PROVIDED RECORDS -
.....
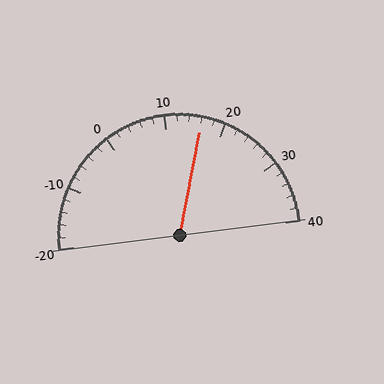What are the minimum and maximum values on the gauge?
The gauge ranges from -20 to 40.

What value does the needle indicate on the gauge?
The needle indicates approximately 16.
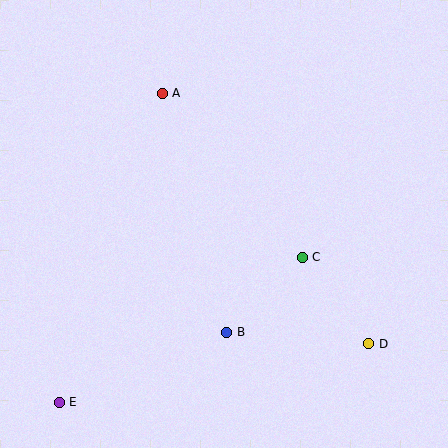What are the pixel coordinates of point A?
Point A is at (162, 93).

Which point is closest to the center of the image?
Point C at (302, 257) is closest to the center.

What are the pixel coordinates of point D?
Point D is at (369, 344).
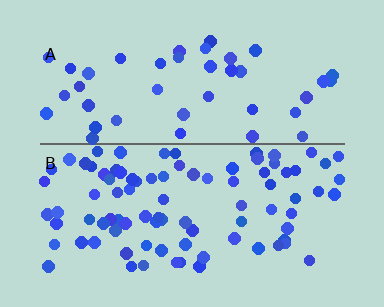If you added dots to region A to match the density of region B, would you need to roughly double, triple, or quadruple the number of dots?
Approximately double.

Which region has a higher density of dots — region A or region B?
B (the bottom).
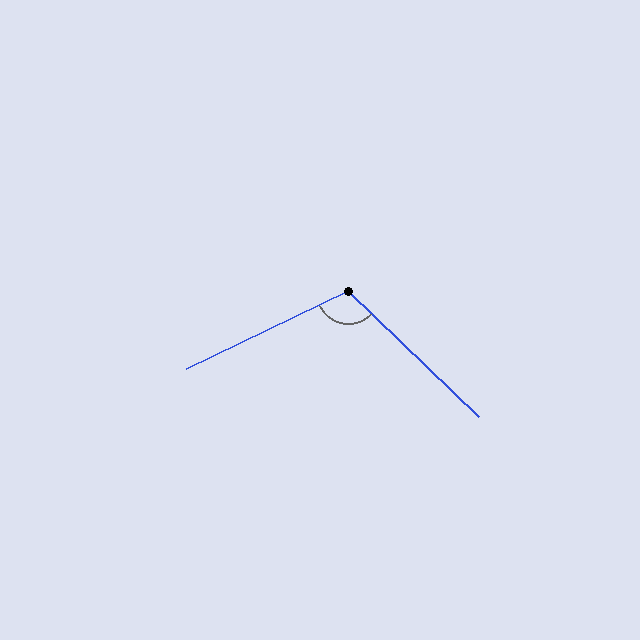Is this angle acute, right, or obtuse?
It is obtuse.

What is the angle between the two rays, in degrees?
Approximately 111 degrees.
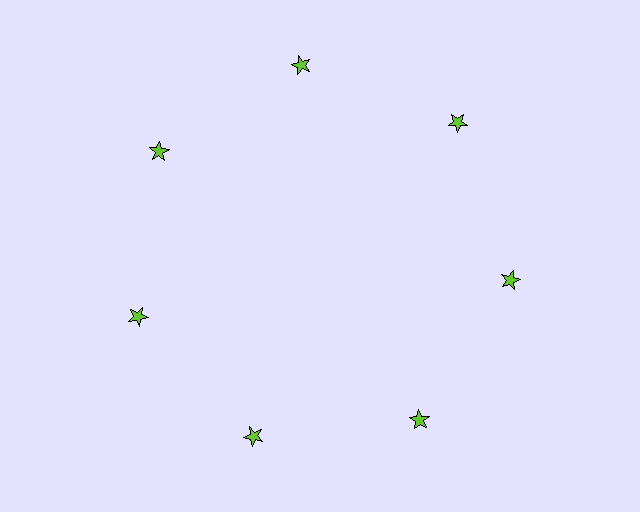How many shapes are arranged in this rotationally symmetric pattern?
There are 7 shapes, arranged in 7 groups of 1.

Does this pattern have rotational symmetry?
Yes, this pattern has 7-fold rotational symmetry. It looks the same after rotating 51 degrees around the center.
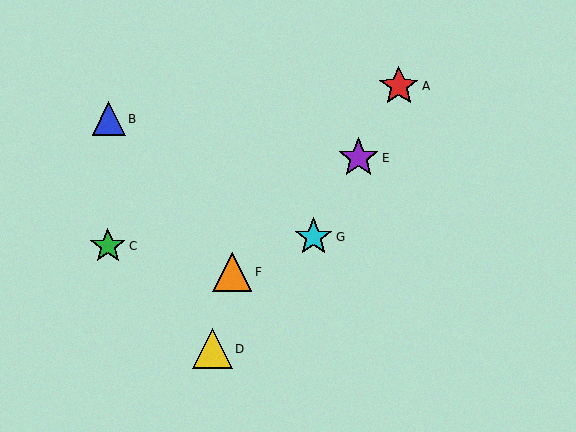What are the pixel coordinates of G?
Object G is at (314, 237).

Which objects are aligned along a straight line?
Objects A, E, G are aligned along a straight line.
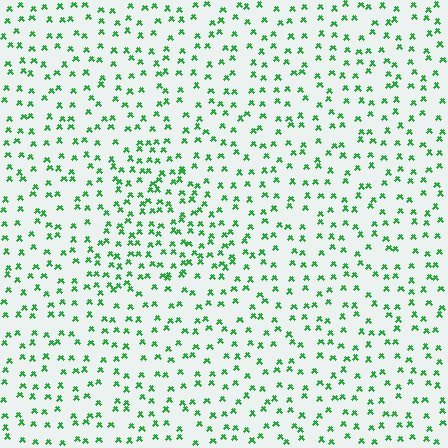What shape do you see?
I see a triangle.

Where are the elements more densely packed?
The elements are more densely packed inside the triangle boundary.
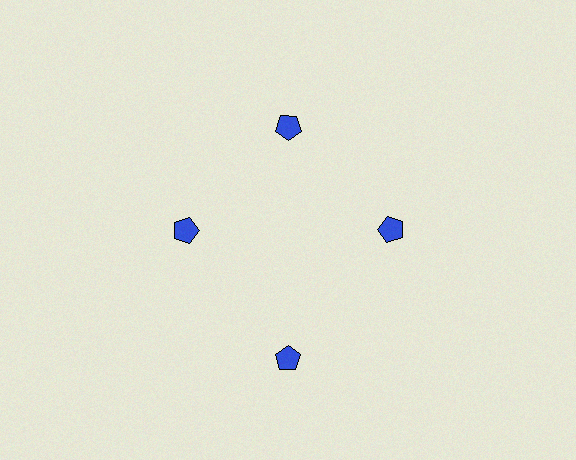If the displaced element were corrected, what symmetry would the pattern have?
It would have 4-fold rotational symmetry — the pattern would map onto itself every 90 degrees.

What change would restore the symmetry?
The symmetry would be restored by moving it inward, back onto the ring so that all 4 pentagons sit at equal angles and equal distance from the center.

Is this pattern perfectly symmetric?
No. The 4 blue pentagons are arranged in a ring, but one element near the 6 o'clock position is pushed outward from the center, breaking the 4-fold rotational symmetry.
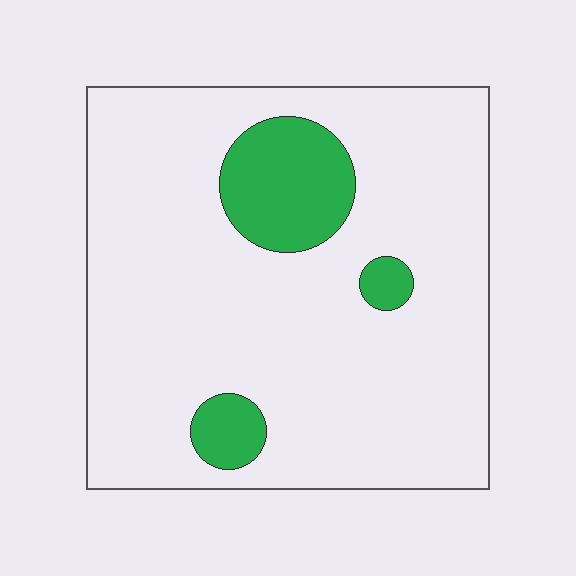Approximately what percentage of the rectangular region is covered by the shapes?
Approximately 15%.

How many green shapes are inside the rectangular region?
3.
.....
EXERCISE PROMPT - Reproduce each entry precisely. Leave the pictures out.

THE RESULT -
What are the minimum and maximum values on the gauge?
The gauge ranges from -20 to 40.

What value does the needle indicate on the gauge?
The needle indicates approximately 16.
What are the pixel coordinates of point A?
Point A is at (162, 93).

Which point is closest to the center of the image?
Point C at (302, 257) is closest to the center.

What are the pixel coordinates of point D?
Point D is at (369, 344).
If you added dots to region A to match the density of region B, would you need to roughly double, triple, or quadruple the number of dots?
Approximately double.

Which region has a higher density of dots — region A or region B?
B (the bottom).
Is this angle acute, right, or obtuse?
It is obtuse.

What is the angle between the two rays, in degrees?
Approximately 111 degrees.
How many shapes are arranged in this rotationally symmetric pattern?
There are 7 shapes, arranged in 7 groups of 1.

Does this pattern have rotational symmetry?
Yes, this pattern has 7-fold rotational symmetry. It looks the same after rotating 51 degrees around the center.
What are the pixel coordinates of G?
Object G is at (314, 237).

Which objects are aligned along a straight line?
Objects A, E, G are aligned along a straight line.
What shape do you see?
I see a triangle.

Where are the elements more densely packed?
The elements are more densely packed inside the triangle boundary.
If the displaced element were corrected, what symmetry would the pattern have?
It would have 4-fold rotational symmetry — the pattern would map onto itself every 90 degrees.

What change would restore the symmetry?
The symmetry would be restored by moving it inward, back onto the ring so that all 4 pentagons sit at equal angles and equal distance from the center.

Is this pattern perfectly symmetric?
No. The 4 blue pentagons are arranged in a ring, but one element near the 6 o'clock position is pushed outward from the center, breaking the 4-fold rotational symmetry.
Approximately what percentage of the rectangular region is covered by the shapes?
Approximately 15%.

How many green shapes are inside the rectangular region?
3.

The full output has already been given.